• Directions: Copy each of the entries below faithfully, setting aside any pictures.

• Data provided:
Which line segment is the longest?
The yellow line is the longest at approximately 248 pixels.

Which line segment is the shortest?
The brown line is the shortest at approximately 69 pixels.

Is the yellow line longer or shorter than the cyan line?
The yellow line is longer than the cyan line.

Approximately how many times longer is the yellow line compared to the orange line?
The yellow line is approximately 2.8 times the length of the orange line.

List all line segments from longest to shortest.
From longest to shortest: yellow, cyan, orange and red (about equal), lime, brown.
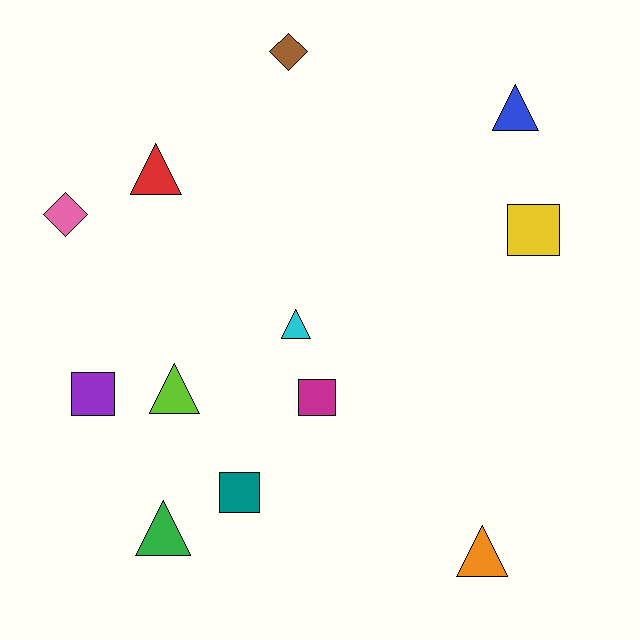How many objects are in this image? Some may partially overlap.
There are 12 objects.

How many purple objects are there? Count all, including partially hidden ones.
There is 1 purple object.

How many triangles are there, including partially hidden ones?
There are 6 triangles.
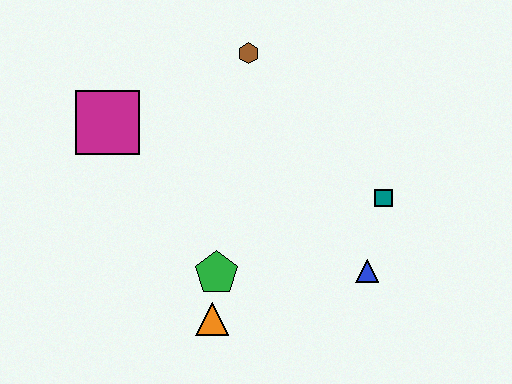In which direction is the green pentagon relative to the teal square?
The green pentagon is to the left of the teal square.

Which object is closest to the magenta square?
The brown hexagon is closest to the magenta square.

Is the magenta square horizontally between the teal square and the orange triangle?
No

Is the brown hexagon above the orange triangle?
Yes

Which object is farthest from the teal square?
The magenta square is farthest from the teal square.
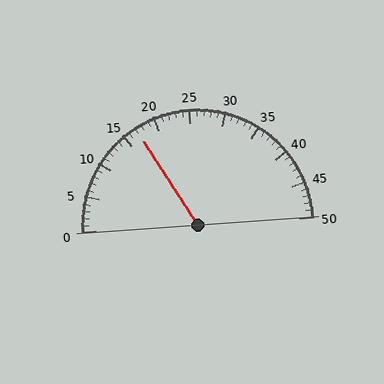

• Worked solution:
Which line segment is the longest?
The yellow line is the longest at approximately 248 pixels.

Which line segment is the shortest?
The brown line is the shortest at approximately 69 pixels.

Is the yellow line longer or shorter than the cyan line?
The yellow line is longer than the cyan line.

Approximately how many times longer is the yellow line compared to the orange line?
The yellow line is approximately 2.8 times the length of the orange line.

List all line segments from longest to shortest.
From longest to shortest: yellow, cyan, orange and red (about equal), lime, brown.
How many objects are in this image? Some may partially overlap.
There are 12 objects.

How many purple objects are there? Count all, including partially hidden ones.
There is 1 purple object.

How many triangles are there, including partially hidden ones?
There are 6 triangles.
In which direction is the green pentagon relative to the teal square?
The green pentagon is to the left of the teal square.

Which object is closest to the magenta square?
The brown hexagon is closest to the magenta square.

Is the magenta square horizontally between the teal square and the orange triangle?
No

Is the brown hexagon above the orange triangle?
Yes

Which object is farthest from the teal square?
The magenta square is farthest from the teal square.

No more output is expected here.